Aim: Make an exact copy of the records, dropping all pictures.

Dataset items about geometric figures:
++++++++

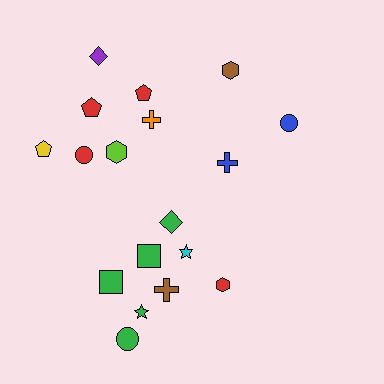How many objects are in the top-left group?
There are 7 objects.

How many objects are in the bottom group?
There are 8 objects.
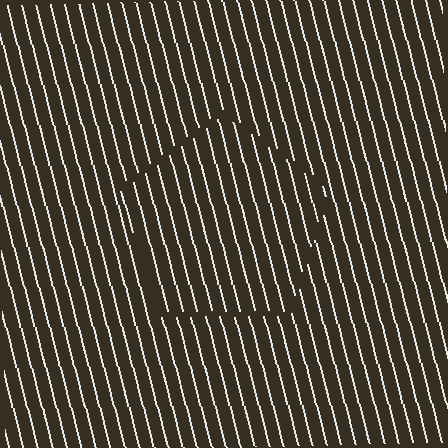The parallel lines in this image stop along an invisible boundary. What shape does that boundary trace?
An illusory pentagon. The interior of the shape contains the same grating, shifted by half a period — the contour is defined by the phase discontinuity where line-ends from the inner and outer gratings abut.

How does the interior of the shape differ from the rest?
The interior of the shape contains the same grating, shifted by half a period — the contour is defined by the phase discontinuity where line-ends from the inner and outer gratings abut.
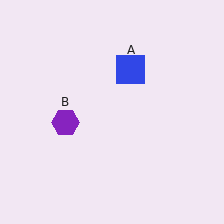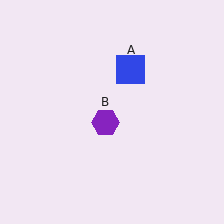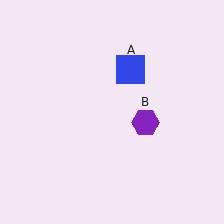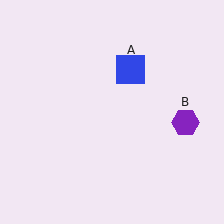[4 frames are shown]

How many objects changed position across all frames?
1 object changed position: purple hexagon (object B).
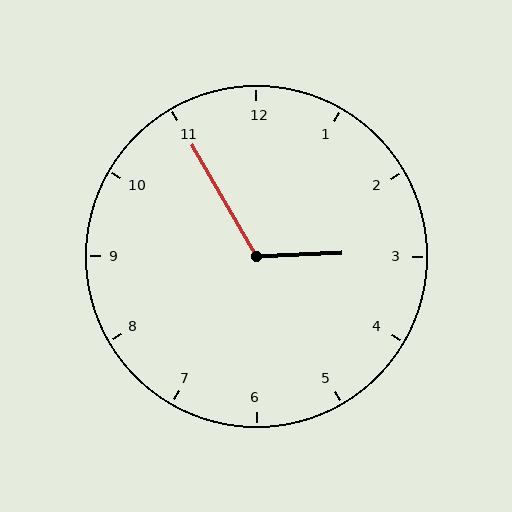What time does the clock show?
2:55.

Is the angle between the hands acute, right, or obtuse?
It is obtuse.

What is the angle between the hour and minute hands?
Approximately 118 degrees.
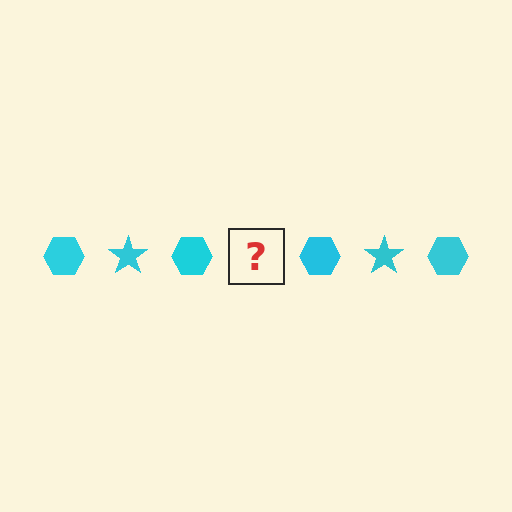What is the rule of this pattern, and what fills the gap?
The rule is that the pattern cycles through hexagon, star shapes in cyan. The gap should be filled with a cyan star.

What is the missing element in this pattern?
The missing element is a cyan star.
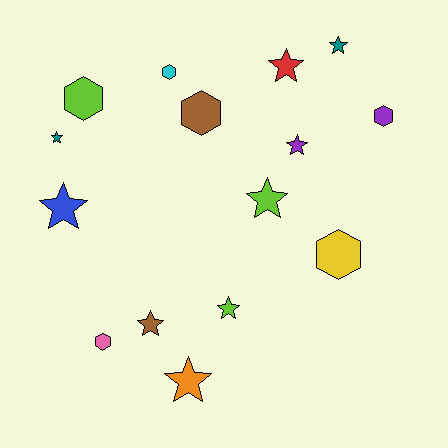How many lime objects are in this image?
There are 3 lime objects.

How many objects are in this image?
There are 15 objects.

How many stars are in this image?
There are 9 stars.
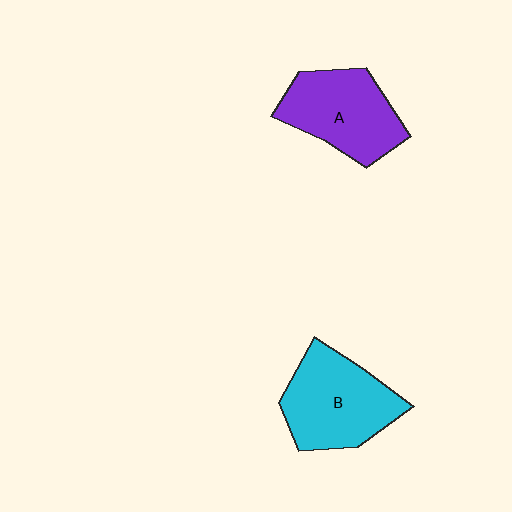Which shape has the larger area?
Shape B (cyan).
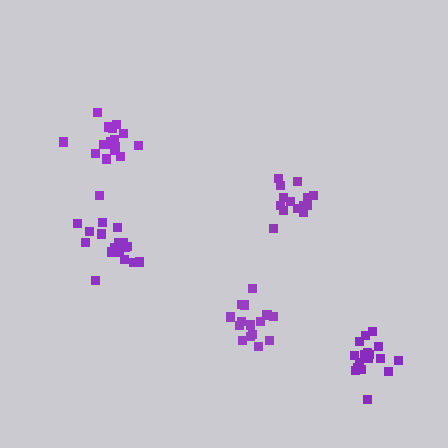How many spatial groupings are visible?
There are 5 spatial groupings.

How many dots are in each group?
Group 1: 14 dots, Group 2: 18 dots, Group 3: 18 dots, Group 4: 15 dots, Group 5: 17 dots (82 total).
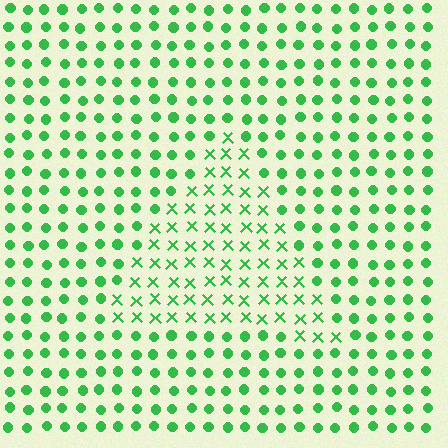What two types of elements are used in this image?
The image uses X marks inside the triangle region and circles outside it.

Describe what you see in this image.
The image is filled with small green elements arranged in a uniform grid. A triangle-shaped region contains X marks, while the surrounding area contains circles. The boundary is defined purely by the change in element shape.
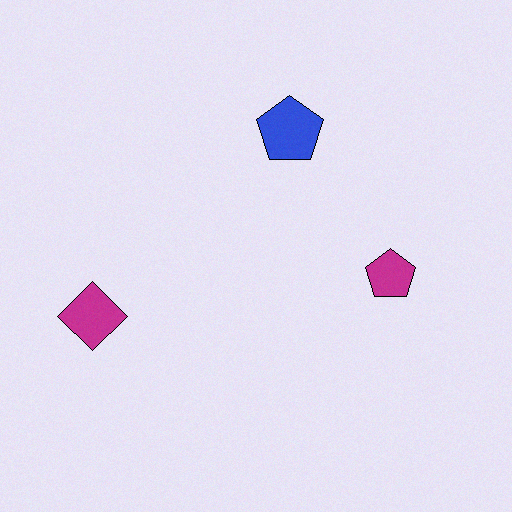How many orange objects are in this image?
There are no orange objects.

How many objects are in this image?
There are 3 objects.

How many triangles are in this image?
There are no triangles.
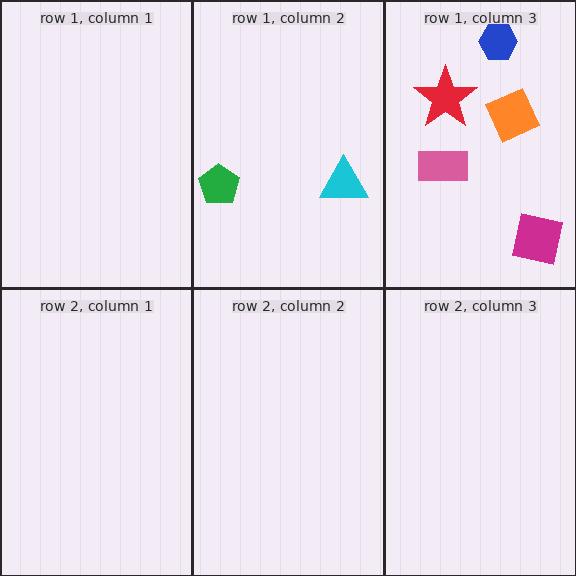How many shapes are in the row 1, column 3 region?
5.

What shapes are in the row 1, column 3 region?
The pink rectangle, the magenta square, the blue hexagon, the orange diamond, the red star.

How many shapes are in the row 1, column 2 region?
2.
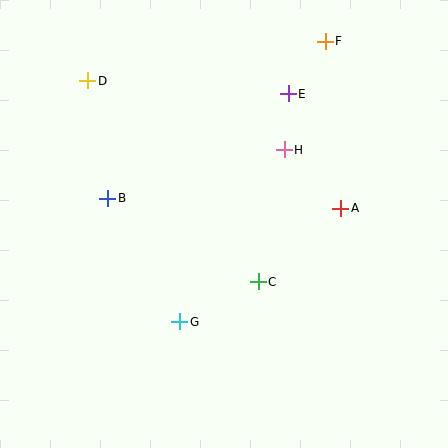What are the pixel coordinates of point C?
Point C is at (258, 282).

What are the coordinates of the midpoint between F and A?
The midpoint between F and A is at (333, 125).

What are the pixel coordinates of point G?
Point G is at (180, 322).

++++++++

Exercise response:
How many objects are in the top-left group?
There are 7 objects.

How many objects are in the bottom group?
There are 8 objects.
The parallel lines in this image stop along an invisible boundary. What shape does that boundary trace?
An illusory pentagon. The interior of the shape contains the same grating, shifted by half a period — the contour is defined by the phase discontinuity where line-ends from the inner and outer gratings abut.

How does the interior of the shape differ from the rest?
The interior of the shape contains the same grating, shifted by half a period — the contour is defined by the phase discontinuity where line-ends from the inner and outer gratings abut.
[4 frames are shown]

How many objects changed position across all frames?
1 object changed position: purple hexagon (object B).
What time does the clock show?
2:55.

Is the angle between the hands acute, right, or obtuse?
It is obtuse.

What is the angle between the hour and minute hands?
Approximately 118 degrees.
What is the rule of this pattern, and what fills the gap?
The rule is that the pattern cycles through hexagon, star shapes in cyan. The gap should be filled with a cyan star.

What is the missing element in this pattern?
The missing element is a cyan star.
How many lime objects are in this image?
There are 3 lime objects.

How many objects are in this image?
There are 15 objects.

How many stars are in this image?
There are 9 stars.
Which shape has the larger area?
Shape B (cyan).
How many spatial groupings are visible?
There are 5 spatial groupings.

How many dots are in each group?
Group 1: 14 dots, Group 2: 18 dots, Group 3: 18 dots, Group 4: 15 dots, Group 5: 17 dots (82 total).
What two types of elements are used in this image?
The image uses X marks inside the triangle region and circles outside it.

Describe what you see in this image.
The image is filled with small green elements arranged in a uniform grid. A triangle-shaped region contains X marks, while the surrounding area contains circles. The boundary is defined purely by the change in element shape.
How many orange objects are in this image?
There are no orange objects.

How many objects are in this image?
There are 3 objects.

How many triangles are in this image?
There are no triangles.
How many shapes are in the row 1, column 3 region?
5.

What shapes are in the row 1, column 3 region?
The pink rectangle, the magenta square, the blue hexagon, the orange diamond, the red star.

How many shapes are in the row 1, column 2 region?
2.
What are the pixel coordinates of point C?
Point C is at (258, 282).

What are the coordinates of the midpoint between F and A?
The midpoint between F and A is at (333, 125).

What are the pixel coordinates of point G?
Point G is at (180, 322).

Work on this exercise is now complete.